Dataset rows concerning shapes
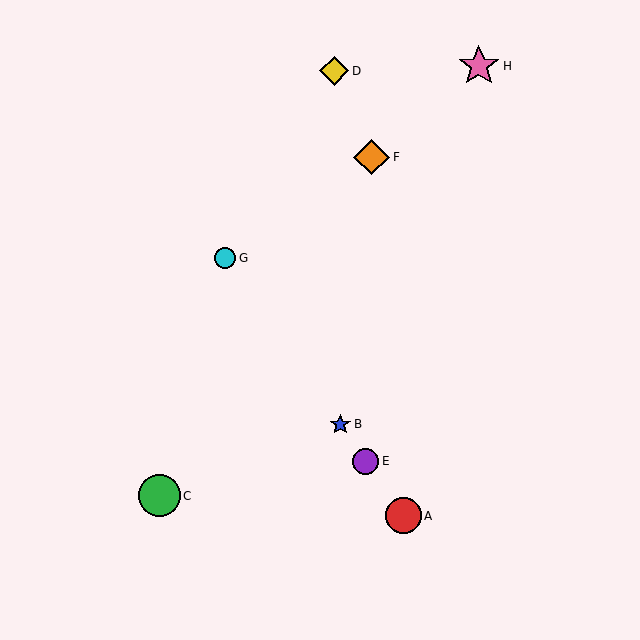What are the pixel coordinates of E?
Object E is at (366, 461).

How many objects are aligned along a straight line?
4 objects (A, B, E, G) are aligned along a straight line.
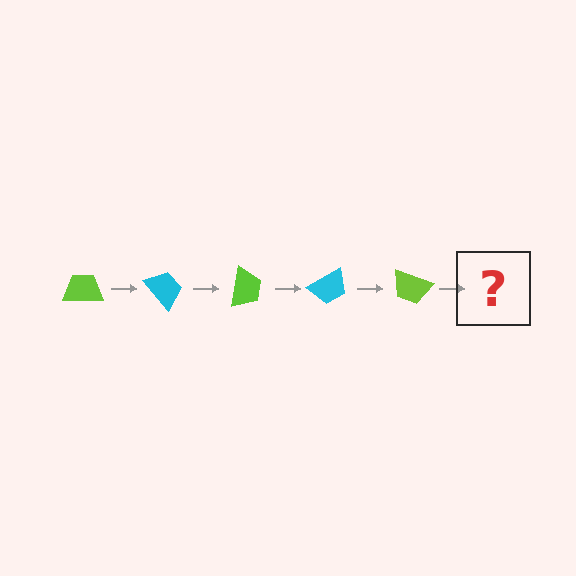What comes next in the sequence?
The next element should be a cyan trapezoid, rotated 250 degrees clockwise from the start.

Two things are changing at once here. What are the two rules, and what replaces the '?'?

_DO THIS_
Beginning with the line that holds "What comes next in the sequence?" and ending with the last line of the material above, extract every line exactly, pictures excluded.

_TASK ANSWER_
What comes next in the sequence?
The next element should be a cyan trapezoid, rotated 250 degrees clockwise from the start.

Two things are changing at once here. What are the two rules, and what replaces the '?'?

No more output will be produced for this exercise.